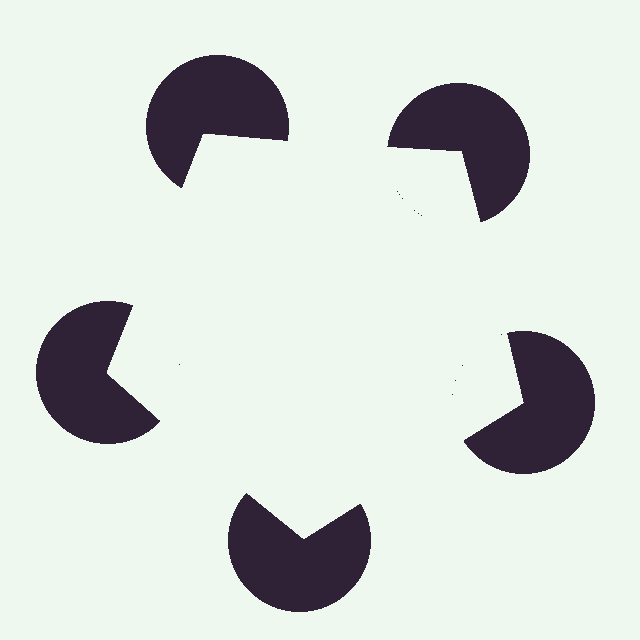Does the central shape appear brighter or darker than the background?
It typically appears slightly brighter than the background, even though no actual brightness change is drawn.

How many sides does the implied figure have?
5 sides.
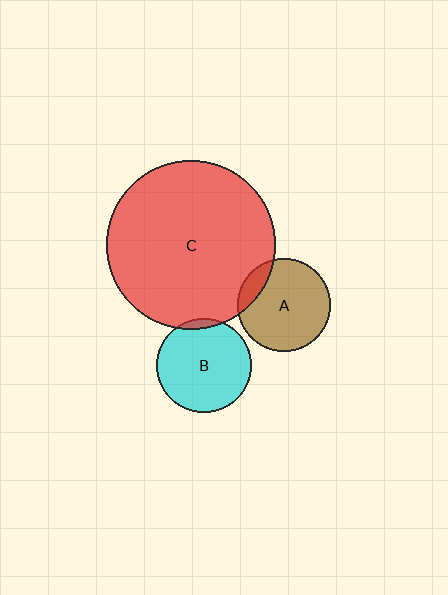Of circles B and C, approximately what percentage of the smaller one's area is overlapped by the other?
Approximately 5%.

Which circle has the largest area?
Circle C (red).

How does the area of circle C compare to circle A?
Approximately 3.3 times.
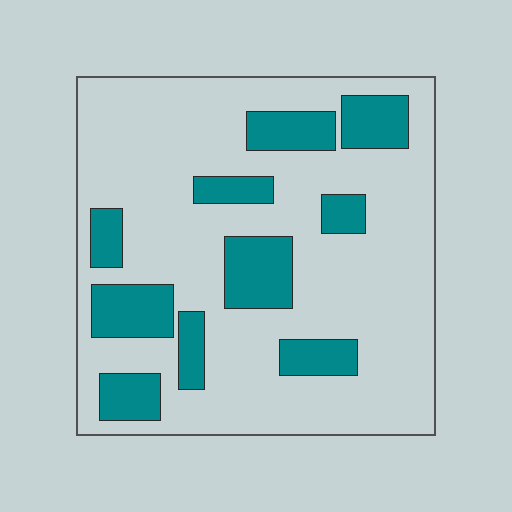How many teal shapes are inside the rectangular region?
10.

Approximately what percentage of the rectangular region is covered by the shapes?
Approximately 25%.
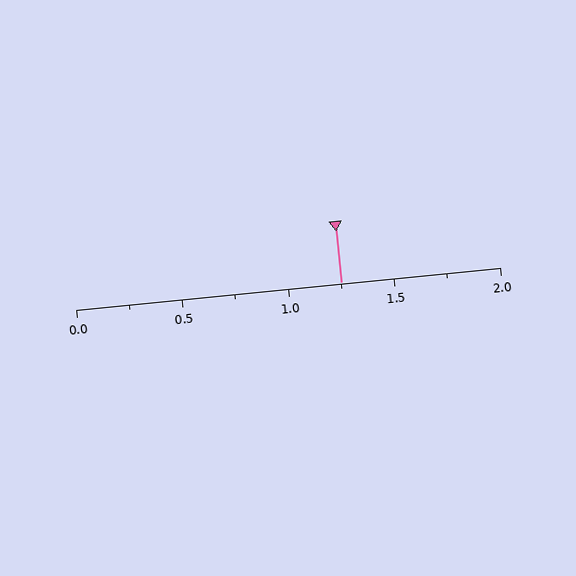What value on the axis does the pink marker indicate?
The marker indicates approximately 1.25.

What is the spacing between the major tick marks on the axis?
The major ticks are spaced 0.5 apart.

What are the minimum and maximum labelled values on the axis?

__________________________________________________

TASK STATEMENT: Exactly the lines from the one containing "Approximately what percentage of the rectangular" to the final line of the entries are wanted; please write them out, both ends included, but not the pictures.

EXERCISE RESULT:
Approximately what percentage of the rectangular region is covered by the shapes?
Approximately 25%.
What value on the axis does the pink marker indicate?
The marker indicates approximately 1.25.

What is the spacing between the major tick marks on the axis?
The major ticks are spaced 0.5 apart.

What are the minimum and maximum labelled values on the axis?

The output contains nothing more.